• [Exercise brief]
Repeat every record below exactly, omitting any pictures.

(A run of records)

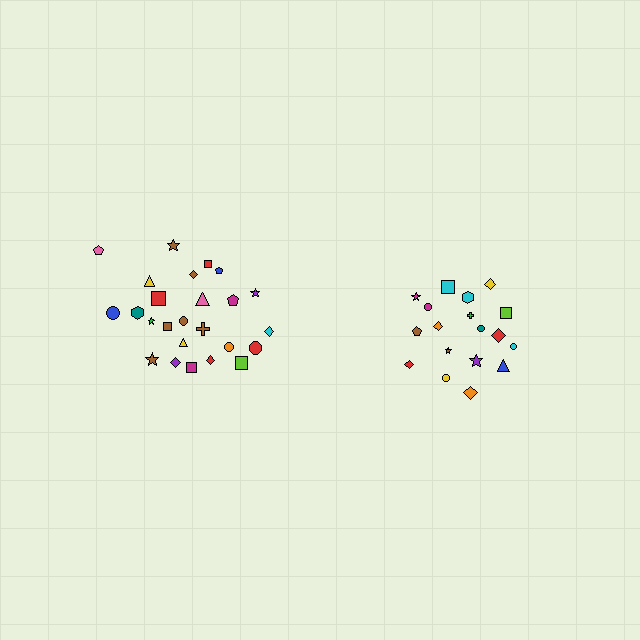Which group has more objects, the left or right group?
The left group.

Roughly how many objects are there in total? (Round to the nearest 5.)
Roughly 45 objects in total.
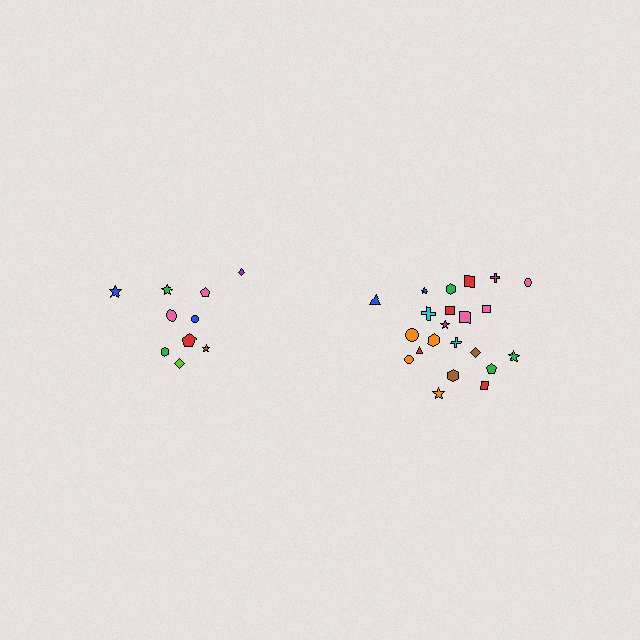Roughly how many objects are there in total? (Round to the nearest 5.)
Roughly 30 objects in total.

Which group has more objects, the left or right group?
The right group.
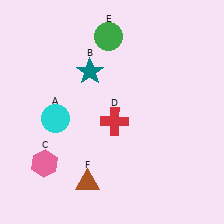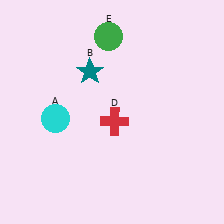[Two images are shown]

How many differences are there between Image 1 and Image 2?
There are 2 differences between the two images.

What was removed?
The pink hexagon (C), the brown triangle (F) were removed in Image 2.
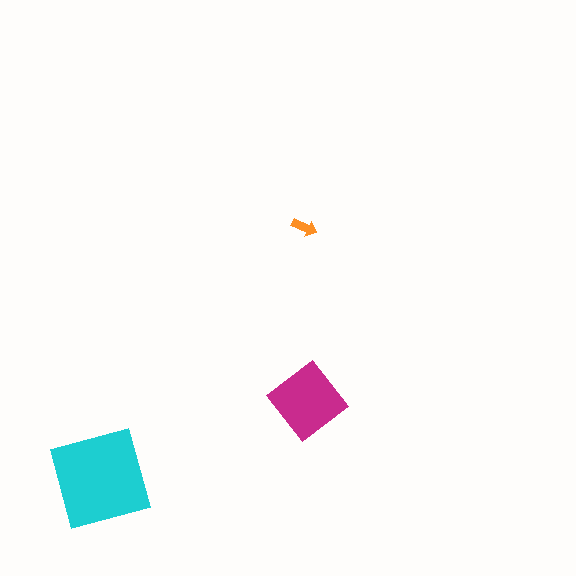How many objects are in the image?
There are 3 objects in the image.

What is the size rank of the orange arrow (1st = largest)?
3rd.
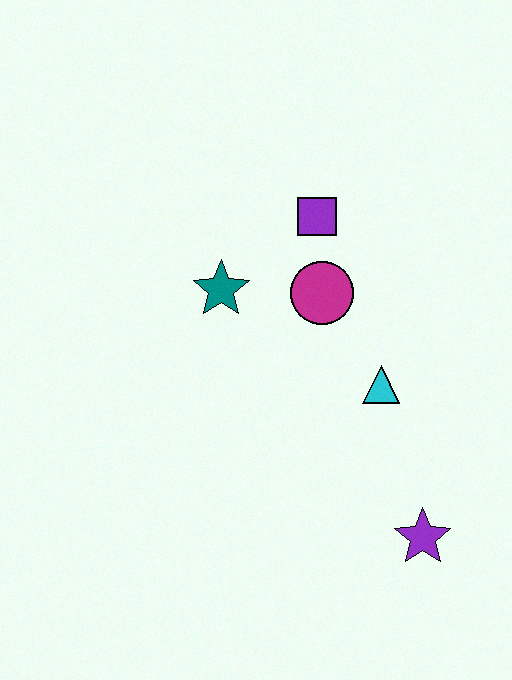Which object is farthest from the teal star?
The purple star is farthest from the teal star.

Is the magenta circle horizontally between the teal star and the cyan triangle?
Yes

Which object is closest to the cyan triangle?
The magenta circle is closest to the cyan triangle.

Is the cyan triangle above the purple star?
Yes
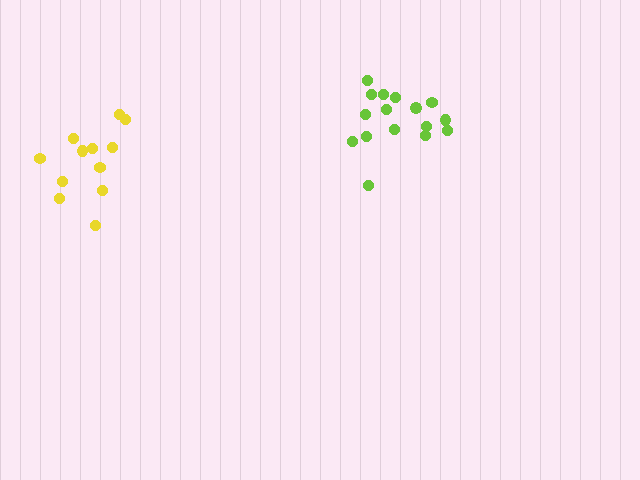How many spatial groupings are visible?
There are 2 spatial groupings.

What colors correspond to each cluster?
The clusters are colored: lime, yellow.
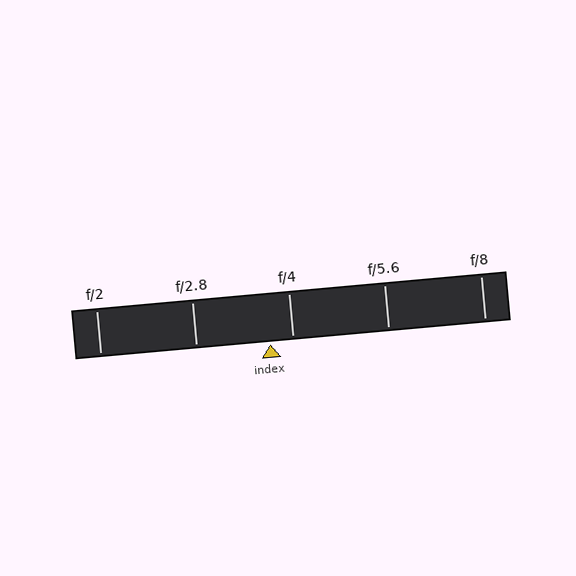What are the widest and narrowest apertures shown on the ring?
The widest aperture shown is f/2 and the narrowest is f/8.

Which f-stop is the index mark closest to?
The index mark is closest to f/4.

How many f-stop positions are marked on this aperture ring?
There are 5 f-stop positions marked.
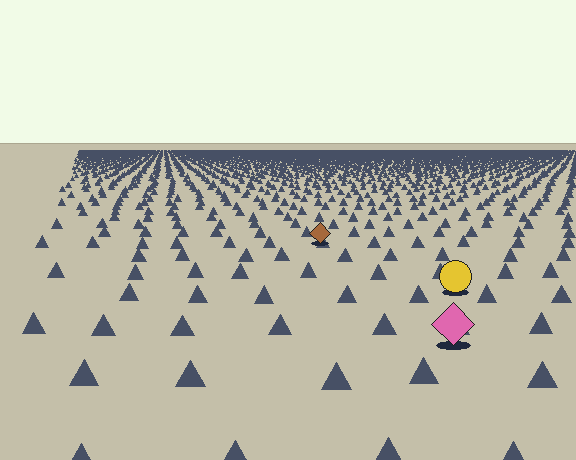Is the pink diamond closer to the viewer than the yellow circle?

• [Expected answer]
Which group has more objects, the left or right group?
The left group.

Roughly how many objects are there in total? (Round to the nearest 5.)
Roughly 45 objects in total.
Roughly how many objects are there in total? (Round to the nearest 5.)
Roughly 30 objects in total.

Which group has more objects, the left or right group?
The right group.
[Two images are shown]

How many differences are there between Image 1 and Image 2?
There are 2 differences between the two images.

What was removed?
The pink hexagon (C), the brown triangle (F) were removed in Image 2.
How many objects are in the image?
There are 3 objects in the image.

What is the size rank of the orange arrow (1st = largest)?
3rd.
Which object is farthest from the teal star?
The purple star is farthest from the teal star.

Is the magenta circle horizontally between the teal star and the cyan triangle?
Yes

Which object is closest to the cyan triangle?
The magenta circle is closest to the cyan triangle.

Is the cyan triangle above the purple star?
Yes
How many spatial groupings are visible?
There are 2 spatial groupings.

What colors correspond to each cluster?
The clusters are colored: lime, yellow.
What are the widest and narrowest apertures shown on the ring?
The widest aperture shown is f/2 and the narrowest is f/8.

Which f-stop is the index mark closest to?
The index mark is closest to f/4.

How many f-stop positions are marked on this aperture ring?
There are 5 f-stop positions marked.
Is the pink diamond closer to the viewer than the yellow circle?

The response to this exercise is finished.